• Stated problem
Starting with the line that has "How many circles are in this image?" in it, repeat every line through the last one, word for word, and give nothing more.

• Task data

-*-*-

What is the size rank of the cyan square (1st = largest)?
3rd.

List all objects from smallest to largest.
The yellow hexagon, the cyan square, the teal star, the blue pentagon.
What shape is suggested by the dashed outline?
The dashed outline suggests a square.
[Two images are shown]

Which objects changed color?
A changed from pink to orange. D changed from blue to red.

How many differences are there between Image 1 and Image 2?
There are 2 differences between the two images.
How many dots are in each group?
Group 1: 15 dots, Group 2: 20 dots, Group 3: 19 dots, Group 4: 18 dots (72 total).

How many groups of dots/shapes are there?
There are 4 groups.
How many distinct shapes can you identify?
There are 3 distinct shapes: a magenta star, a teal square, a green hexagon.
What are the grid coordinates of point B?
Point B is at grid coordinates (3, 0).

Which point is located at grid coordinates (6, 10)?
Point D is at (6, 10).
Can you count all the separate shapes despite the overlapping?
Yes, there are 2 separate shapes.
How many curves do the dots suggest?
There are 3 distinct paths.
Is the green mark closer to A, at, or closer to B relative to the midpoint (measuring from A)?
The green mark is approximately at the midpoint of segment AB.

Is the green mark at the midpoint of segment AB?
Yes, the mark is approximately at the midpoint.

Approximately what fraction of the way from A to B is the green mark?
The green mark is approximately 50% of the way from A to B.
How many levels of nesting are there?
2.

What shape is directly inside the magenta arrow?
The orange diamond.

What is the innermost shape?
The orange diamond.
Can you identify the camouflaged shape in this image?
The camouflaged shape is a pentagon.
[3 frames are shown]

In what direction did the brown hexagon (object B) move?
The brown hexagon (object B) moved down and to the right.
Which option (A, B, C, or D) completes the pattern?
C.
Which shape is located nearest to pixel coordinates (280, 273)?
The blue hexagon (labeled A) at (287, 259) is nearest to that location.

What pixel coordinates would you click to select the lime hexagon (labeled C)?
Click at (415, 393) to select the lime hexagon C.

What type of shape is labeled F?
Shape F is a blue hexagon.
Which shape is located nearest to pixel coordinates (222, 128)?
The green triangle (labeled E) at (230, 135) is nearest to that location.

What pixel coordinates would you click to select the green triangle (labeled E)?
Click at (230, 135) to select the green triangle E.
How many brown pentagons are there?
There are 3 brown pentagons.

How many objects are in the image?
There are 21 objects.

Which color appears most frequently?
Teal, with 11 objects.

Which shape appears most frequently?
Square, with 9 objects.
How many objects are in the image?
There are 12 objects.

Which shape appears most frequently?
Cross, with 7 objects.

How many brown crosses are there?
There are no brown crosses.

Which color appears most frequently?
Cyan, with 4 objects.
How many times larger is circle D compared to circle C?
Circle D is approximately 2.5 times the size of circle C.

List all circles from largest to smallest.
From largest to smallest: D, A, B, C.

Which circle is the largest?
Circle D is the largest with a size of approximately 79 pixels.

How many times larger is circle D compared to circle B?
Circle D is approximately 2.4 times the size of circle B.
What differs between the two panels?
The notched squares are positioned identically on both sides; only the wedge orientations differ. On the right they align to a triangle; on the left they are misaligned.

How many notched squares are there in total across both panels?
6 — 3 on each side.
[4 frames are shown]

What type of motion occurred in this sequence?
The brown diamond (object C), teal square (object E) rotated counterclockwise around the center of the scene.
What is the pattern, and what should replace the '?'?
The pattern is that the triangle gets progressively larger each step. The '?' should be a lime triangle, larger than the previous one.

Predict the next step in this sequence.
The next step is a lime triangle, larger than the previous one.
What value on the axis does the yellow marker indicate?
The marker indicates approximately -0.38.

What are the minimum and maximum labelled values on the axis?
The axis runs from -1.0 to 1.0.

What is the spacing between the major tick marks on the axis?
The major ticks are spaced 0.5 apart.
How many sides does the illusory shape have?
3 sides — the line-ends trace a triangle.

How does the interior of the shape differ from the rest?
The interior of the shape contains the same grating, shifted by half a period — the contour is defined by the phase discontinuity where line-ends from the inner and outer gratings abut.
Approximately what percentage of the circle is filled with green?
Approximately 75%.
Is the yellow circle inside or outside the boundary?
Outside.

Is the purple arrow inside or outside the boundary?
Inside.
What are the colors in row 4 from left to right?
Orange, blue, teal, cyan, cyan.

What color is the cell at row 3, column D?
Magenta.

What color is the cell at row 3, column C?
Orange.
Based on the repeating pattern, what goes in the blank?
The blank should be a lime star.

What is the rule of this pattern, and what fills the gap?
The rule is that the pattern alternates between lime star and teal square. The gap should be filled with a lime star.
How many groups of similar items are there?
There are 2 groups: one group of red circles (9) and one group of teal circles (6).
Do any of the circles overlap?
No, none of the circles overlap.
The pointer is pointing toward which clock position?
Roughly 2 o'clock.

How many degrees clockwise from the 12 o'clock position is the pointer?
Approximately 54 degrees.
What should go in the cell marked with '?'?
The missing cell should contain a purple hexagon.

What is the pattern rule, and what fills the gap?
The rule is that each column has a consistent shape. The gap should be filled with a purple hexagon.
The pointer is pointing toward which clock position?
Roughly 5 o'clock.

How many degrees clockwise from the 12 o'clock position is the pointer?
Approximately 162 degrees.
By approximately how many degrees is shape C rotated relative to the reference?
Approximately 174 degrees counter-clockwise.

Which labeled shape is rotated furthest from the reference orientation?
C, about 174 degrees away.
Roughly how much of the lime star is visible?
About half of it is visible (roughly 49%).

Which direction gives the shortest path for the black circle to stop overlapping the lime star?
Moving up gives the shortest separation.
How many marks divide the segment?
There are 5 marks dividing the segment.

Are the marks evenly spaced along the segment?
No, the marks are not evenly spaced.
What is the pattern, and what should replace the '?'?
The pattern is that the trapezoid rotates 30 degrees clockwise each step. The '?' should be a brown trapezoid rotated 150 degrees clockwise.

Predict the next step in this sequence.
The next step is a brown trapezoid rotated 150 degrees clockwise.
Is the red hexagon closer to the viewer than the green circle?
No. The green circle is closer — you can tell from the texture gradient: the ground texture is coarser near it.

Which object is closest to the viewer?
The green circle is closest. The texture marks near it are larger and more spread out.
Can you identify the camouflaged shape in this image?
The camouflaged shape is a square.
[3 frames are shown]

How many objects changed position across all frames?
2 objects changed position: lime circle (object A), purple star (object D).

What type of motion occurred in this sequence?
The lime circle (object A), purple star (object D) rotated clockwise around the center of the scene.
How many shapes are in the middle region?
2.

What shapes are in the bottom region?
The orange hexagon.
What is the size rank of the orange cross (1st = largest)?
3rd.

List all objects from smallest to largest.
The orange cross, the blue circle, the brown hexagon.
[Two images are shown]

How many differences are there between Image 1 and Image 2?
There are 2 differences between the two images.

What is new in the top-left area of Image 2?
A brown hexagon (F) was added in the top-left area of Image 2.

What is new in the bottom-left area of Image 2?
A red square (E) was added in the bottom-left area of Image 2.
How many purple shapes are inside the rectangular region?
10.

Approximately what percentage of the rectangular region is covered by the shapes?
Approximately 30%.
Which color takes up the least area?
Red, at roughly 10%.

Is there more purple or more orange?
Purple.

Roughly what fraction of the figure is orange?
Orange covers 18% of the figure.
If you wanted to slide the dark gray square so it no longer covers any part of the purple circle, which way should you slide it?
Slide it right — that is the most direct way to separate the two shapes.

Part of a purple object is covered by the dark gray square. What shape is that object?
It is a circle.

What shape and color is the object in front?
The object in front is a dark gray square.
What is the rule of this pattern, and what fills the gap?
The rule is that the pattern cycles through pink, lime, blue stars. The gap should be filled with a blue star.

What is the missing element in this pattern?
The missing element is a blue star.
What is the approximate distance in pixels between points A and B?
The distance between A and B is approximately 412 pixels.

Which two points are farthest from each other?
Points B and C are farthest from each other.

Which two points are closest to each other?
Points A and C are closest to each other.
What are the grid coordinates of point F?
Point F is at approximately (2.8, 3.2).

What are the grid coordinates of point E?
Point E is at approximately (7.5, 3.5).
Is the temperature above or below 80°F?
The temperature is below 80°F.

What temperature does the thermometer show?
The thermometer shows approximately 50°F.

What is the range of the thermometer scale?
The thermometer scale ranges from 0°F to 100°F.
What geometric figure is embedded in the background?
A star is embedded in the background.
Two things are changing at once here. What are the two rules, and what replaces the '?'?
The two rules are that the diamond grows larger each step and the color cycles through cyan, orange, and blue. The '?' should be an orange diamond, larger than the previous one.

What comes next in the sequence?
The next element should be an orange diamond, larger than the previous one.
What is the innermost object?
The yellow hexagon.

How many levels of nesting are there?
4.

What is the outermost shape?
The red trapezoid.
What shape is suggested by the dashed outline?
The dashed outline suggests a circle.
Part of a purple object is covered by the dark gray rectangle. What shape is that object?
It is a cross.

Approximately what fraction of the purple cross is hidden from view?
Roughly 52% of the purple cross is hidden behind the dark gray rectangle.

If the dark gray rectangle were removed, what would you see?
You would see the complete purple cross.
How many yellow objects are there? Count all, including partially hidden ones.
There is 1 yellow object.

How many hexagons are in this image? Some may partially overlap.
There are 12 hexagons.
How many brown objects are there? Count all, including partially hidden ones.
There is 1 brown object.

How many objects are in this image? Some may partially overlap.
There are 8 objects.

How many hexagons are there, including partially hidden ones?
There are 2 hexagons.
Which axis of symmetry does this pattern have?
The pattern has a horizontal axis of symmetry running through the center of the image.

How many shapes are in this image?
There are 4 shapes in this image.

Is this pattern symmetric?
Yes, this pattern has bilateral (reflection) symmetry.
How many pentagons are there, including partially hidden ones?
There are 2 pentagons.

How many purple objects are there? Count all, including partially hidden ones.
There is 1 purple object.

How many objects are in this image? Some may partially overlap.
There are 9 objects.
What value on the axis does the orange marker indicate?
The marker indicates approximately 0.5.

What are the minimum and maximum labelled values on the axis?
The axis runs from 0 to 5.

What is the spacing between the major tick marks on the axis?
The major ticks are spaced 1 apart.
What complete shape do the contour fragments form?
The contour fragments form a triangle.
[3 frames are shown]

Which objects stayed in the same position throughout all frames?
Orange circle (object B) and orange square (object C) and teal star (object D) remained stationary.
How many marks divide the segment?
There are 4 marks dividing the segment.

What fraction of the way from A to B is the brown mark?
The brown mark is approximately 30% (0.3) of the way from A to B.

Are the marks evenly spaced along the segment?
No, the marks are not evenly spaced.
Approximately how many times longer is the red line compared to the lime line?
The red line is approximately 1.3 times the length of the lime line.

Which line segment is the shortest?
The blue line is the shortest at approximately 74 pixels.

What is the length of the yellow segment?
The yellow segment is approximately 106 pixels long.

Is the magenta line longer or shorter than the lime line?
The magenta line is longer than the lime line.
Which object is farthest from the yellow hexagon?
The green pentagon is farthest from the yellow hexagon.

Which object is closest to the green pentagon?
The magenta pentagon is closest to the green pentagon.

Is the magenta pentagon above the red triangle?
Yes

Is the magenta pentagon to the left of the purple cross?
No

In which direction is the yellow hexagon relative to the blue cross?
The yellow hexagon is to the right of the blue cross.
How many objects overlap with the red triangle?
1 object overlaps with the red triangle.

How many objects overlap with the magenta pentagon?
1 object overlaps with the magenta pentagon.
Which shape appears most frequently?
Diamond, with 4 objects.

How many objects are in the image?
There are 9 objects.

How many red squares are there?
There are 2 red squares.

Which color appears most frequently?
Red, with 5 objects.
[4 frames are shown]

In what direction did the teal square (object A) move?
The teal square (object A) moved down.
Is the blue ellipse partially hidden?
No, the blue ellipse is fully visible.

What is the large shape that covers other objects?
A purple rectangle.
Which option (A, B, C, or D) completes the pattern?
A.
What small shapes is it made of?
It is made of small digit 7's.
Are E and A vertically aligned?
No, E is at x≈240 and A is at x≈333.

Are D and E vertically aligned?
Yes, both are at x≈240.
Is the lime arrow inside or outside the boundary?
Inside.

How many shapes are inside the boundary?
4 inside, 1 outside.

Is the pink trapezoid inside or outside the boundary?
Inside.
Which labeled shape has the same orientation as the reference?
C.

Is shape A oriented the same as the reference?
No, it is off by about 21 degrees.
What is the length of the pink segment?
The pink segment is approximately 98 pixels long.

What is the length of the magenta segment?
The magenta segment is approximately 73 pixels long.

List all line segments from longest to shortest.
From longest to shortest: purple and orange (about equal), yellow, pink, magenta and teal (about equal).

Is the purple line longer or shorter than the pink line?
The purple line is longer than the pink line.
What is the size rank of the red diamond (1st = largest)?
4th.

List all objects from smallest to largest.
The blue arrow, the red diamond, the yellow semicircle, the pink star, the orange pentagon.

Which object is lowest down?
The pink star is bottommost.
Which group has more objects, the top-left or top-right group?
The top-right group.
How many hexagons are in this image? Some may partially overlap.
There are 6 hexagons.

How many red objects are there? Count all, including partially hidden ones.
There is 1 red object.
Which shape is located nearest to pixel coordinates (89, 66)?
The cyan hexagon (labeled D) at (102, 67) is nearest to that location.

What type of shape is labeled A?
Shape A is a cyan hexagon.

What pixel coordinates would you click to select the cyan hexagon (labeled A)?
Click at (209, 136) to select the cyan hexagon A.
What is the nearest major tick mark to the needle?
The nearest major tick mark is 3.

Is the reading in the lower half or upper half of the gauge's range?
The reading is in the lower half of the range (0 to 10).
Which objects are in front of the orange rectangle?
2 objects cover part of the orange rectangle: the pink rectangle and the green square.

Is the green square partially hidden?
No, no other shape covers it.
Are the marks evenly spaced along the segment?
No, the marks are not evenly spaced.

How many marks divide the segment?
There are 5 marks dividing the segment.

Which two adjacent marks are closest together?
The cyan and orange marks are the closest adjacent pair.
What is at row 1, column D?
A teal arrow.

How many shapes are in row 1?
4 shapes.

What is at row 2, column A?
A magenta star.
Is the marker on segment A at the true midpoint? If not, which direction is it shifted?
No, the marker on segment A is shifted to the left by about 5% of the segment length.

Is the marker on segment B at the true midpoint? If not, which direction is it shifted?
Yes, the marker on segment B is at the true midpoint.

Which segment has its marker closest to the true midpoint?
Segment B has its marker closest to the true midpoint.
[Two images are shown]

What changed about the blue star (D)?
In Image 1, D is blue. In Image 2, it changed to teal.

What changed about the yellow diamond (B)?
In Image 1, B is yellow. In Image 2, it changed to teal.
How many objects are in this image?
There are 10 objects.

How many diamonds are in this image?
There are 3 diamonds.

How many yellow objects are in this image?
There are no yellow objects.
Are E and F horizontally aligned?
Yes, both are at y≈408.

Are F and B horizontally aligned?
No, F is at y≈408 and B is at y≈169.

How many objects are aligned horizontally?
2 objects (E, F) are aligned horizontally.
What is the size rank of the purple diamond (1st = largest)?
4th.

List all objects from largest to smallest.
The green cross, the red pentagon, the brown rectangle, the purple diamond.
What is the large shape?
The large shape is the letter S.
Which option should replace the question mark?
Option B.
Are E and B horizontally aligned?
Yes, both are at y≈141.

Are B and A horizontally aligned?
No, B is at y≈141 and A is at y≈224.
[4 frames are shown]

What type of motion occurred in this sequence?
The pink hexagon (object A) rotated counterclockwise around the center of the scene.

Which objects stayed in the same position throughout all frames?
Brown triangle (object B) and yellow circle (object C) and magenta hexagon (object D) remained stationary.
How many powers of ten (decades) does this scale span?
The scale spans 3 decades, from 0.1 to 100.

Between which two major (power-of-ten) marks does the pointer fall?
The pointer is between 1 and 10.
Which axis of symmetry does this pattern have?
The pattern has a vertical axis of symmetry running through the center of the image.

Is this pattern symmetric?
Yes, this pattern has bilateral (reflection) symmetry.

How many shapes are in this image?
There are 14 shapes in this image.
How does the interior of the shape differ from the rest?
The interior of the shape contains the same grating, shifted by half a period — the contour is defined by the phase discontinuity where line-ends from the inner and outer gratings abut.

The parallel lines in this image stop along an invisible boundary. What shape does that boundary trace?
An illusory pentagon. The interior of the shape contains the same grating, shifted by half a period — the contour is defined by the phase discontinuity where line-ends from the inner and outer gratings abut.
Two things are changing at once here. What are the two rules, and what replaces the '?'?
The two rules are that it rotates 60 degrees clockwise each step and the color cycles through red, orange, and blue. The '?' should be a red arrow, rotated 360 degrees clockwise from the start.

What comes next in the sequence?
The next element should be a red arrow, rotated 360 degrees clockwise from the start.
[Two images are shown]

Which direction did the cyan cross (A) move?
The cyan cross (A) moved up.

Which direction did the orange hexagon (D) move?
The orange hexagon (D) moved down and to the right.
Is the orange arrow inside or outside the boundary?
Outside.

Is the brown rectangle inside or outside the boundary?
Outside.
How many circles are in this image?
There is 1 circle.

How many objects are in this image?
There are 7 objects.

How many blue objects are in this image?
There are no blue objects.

-*-*-

• Answer to this task
How many circles are in this image?
There is 1 circle.

How many objects are in this image?
There are 7 objects.

How many blue objects are in this image?
There are no blue objects.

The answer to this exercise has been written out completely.